Starting at the line that contains "What are the" and stopping at the line that contains "What is the rule", copy every line exactly, both ends included, without the pictures.

LISTED ENTRIES

++++++++

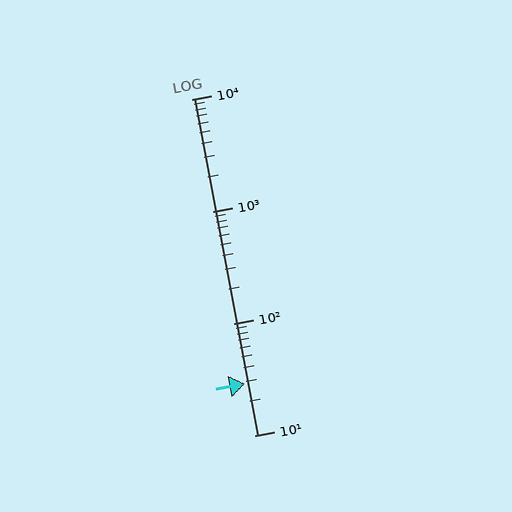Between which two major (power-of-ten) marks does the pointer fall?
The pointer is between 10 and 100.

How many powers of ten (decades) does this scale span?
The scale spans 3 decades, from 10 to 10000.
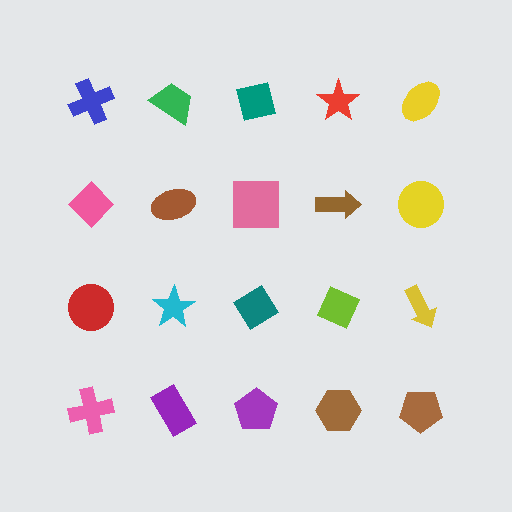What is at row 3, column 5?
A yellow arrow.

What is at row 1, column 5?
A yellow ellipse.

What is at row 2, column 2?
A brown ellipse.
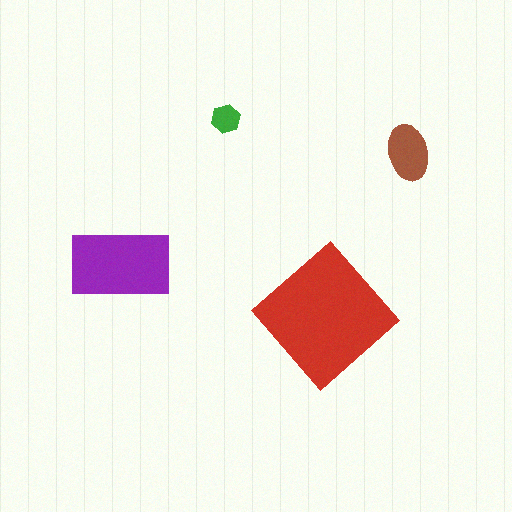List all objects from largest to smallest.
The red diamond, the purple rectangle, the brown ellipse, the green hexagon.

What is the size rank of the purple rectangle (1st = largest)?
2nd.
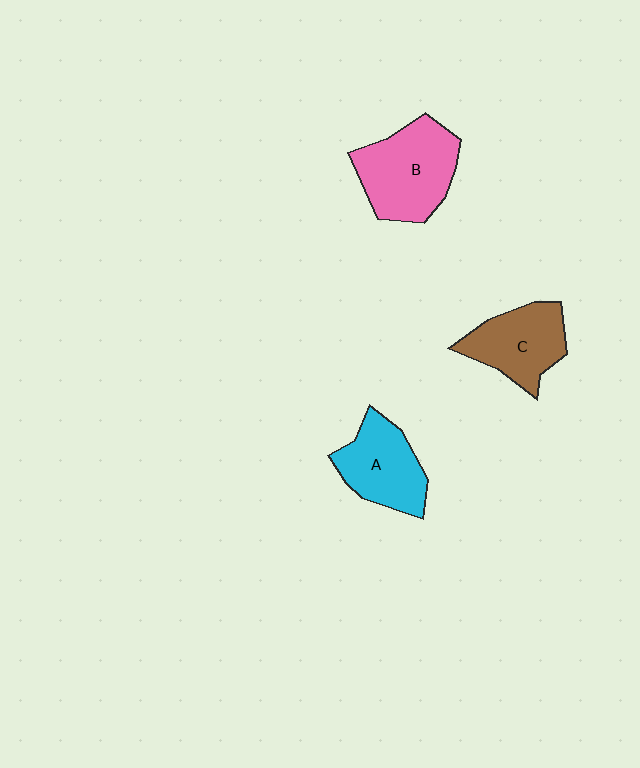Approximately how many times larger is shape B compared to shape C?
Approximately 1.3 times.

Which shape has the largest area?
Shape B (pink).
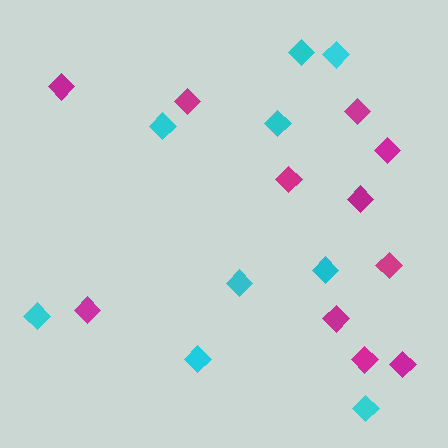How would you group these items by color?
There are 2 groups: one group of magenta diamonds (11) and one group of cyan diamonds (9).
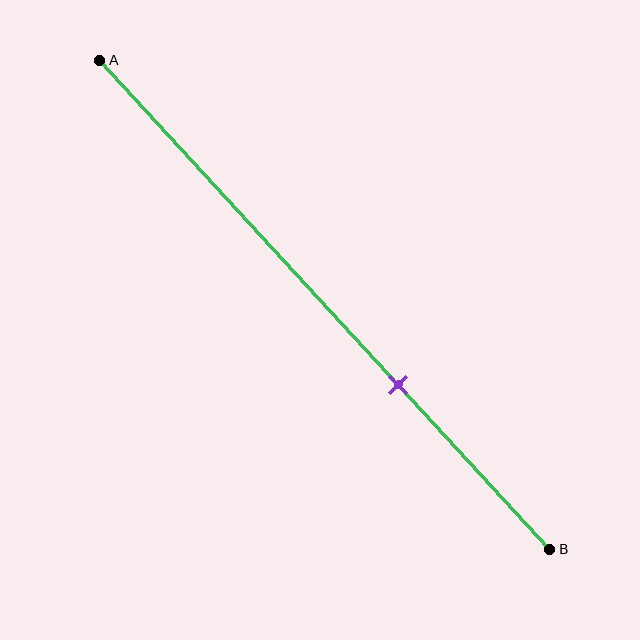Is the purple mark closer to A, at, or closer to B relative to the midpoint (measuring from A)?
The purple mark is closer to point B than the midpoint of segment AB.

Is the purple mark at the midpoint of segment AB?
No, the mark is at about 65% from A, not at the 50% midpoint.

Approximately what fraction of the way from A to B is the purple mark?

++++++++

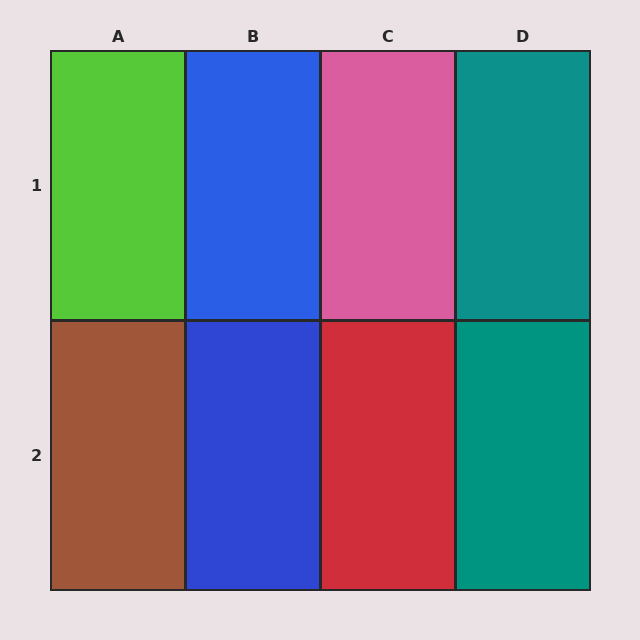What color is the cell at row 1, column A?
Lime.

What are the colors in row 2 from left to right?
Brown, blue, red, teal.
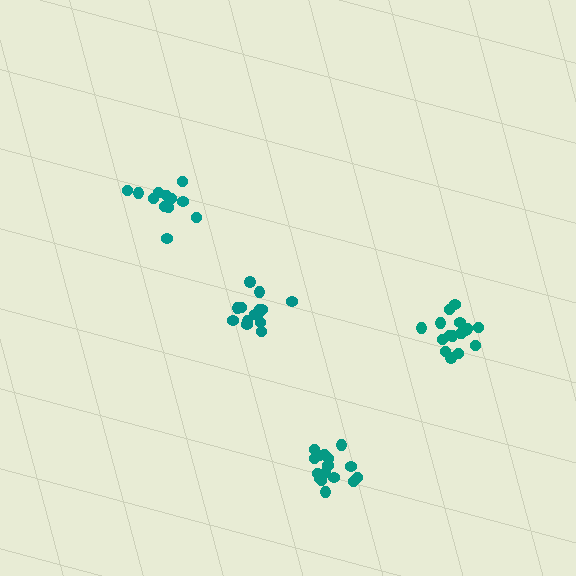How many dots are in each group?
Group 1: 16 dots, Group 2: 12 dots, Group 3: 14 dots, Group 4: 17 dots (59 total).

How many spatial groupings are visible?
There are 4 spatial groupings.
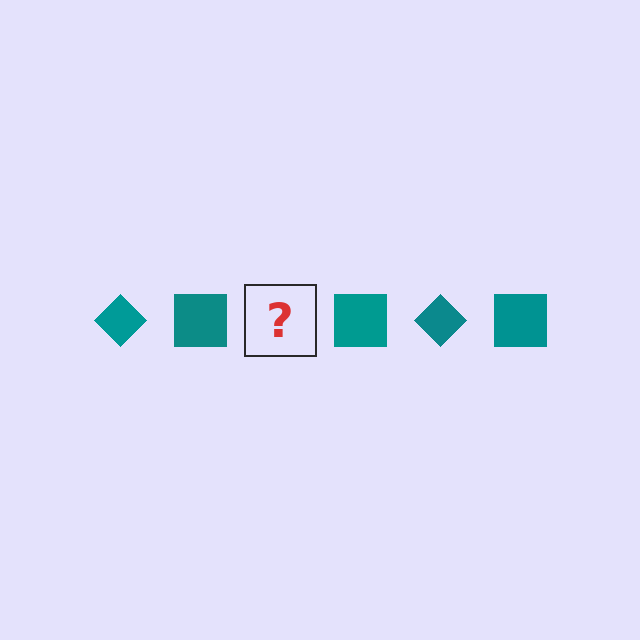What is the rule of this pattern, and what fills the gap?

++++++++

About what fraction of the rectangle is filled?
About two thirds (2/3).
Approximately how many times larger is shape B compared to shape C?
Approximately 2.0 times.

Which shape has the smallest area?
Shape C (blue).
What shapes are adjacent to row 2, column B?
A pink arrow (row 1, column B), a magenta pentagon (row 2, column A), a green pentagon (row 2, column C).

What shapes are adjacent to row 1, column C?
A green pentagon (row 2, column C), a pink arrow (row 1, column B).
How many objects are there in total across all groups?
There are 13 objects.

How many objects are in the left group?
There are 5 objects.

++++++++

EXERCISE SOLUTION
What are the colors in row 2 from left to right?
Brown, blue, red, teal.
How many dots are in each group?
Group 1: 16 dots, Group 2: 12 dots, Group 3: 14 dots, Group 4: 17 dots (59 total).

How many spatial groupings are visible?
There are 4 spatial groupings.
What is the rule of this pattern, and what fills the gap?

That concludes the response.